- _Dataset extract_:
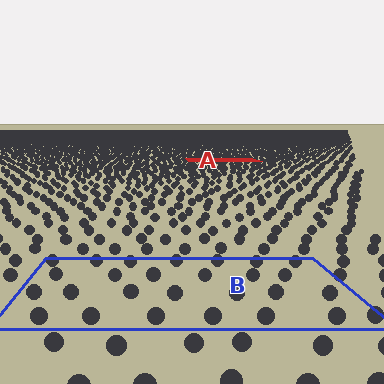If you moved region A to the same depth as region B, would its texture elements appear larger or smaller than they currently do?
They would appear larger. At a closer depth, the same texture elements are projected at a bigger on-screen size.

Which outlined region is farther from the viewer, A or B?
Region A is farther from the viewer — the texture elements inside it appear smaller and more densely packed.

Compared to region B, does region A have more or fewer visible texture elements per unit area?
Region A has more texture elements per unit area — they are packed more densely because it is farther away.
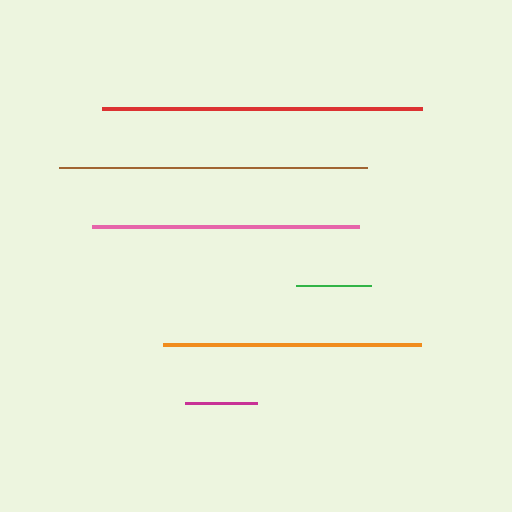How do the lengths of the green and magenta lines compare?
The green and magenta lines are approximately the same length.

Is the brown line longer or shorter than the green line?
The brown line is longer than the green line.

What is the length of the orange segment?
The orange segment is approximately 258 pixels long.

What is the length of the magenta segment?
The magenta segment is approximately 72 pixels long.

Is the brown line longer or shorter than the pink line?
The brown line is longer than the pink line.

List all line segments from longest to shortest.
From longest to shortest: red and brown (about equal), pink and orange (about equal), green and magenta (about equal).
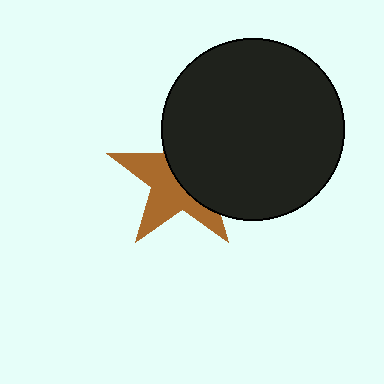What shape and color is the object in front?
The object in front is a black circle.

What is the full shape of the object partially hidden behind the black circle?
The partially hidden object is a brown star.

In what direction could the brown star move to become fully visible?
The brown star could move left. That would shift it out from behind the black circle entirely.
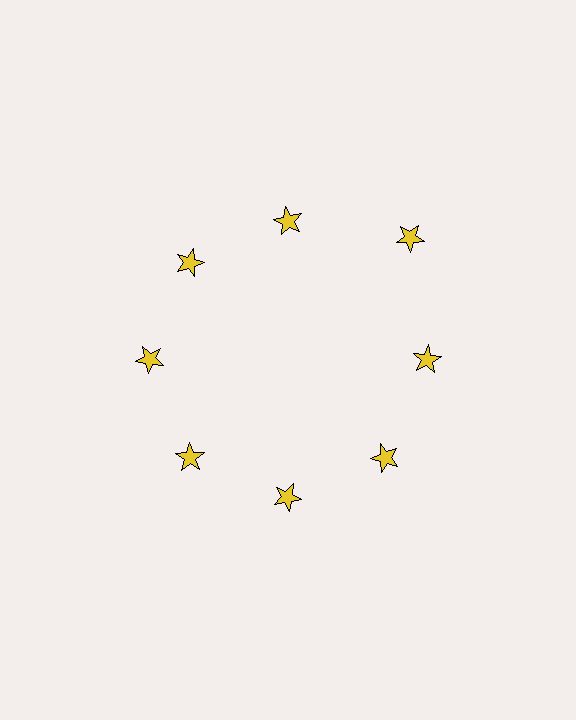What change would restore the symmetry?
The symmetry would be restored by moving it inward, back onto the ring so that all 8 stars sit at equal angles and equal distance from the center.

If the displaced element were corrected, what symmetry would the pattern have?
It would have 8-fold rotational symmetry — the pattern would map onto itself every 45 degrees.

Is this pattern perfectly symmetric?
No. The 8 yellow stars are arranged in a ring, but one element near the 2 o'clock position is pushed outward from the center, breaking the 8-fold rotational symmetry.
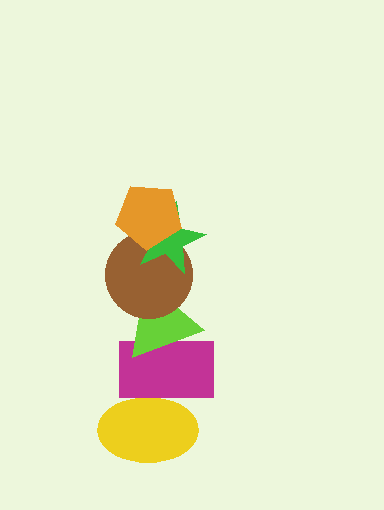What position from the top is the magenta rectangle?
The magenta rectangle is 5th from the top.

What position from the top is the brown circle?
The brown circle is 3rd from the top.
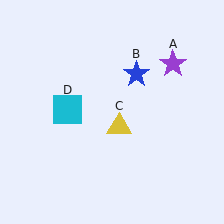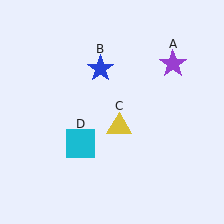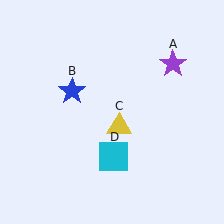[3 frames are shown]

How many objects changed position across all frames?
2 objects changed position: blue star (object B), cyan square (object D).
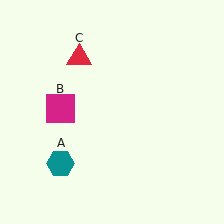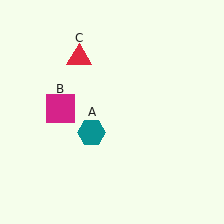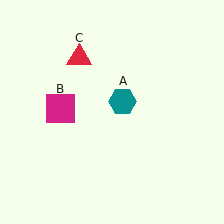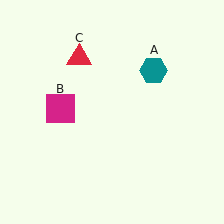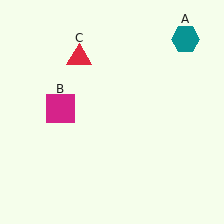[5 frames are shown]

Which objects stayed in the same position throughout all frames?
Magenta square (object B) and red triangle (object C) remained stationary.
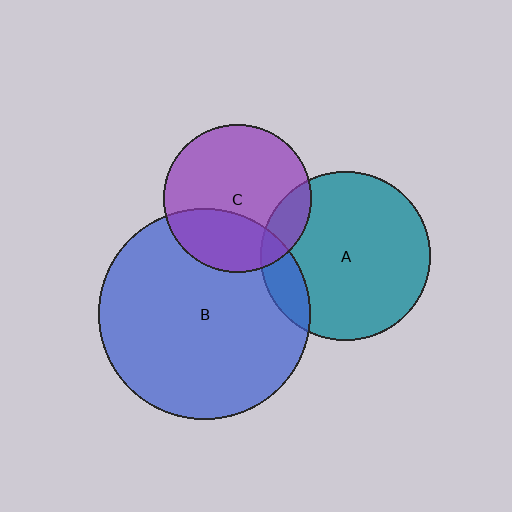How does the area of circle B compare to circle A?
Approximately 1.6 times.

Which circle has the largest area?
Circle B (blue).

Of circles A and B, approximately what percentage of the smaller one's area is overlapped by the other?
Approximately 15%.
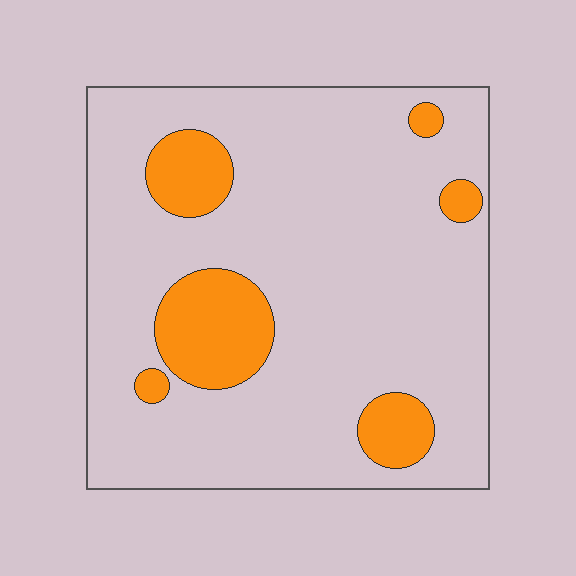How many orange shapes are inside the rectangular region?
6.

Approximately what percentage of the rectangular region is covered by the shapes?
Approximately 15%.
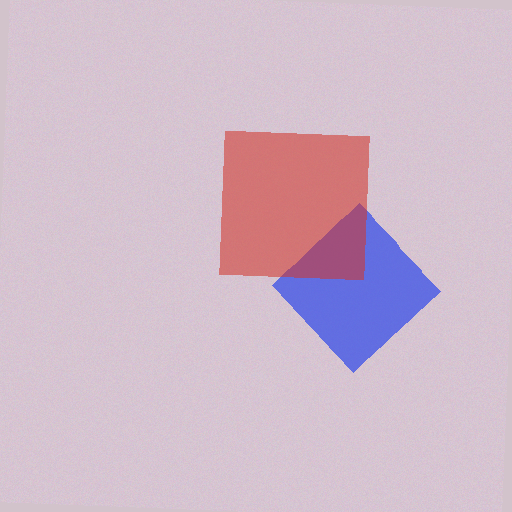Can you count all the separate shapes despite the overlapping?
--
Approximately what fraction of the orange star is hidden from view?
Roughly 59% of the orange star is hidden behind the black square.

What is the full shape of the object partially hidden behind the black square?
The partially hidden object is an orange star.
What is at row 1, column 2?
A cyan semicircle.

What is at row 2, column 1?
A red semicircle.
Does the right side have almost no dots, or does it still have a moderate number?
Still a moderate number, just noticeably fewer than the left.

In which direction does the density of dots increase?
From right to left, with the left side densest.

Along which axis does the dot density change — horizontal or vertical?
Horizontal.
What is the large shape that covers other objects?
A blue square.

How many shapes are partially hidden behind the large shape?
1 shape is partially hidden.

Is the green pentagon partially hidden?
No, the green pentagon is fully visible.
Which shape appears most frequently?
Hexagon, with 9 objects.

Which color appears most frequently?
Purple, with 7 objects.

- _Task to complete_: Quote the data above exactly from the line with "How many orange" to the line with "Can you count", both ends counted, and nothing else. Pictures don't go in.

- _The result_:
How many orange shapes are inside the rectangular region?
6.

Approximately what percentage of the rectangular region is covered by the shapes?
Approximately 15%.
Can you count all the separate shapes despite the overlapping?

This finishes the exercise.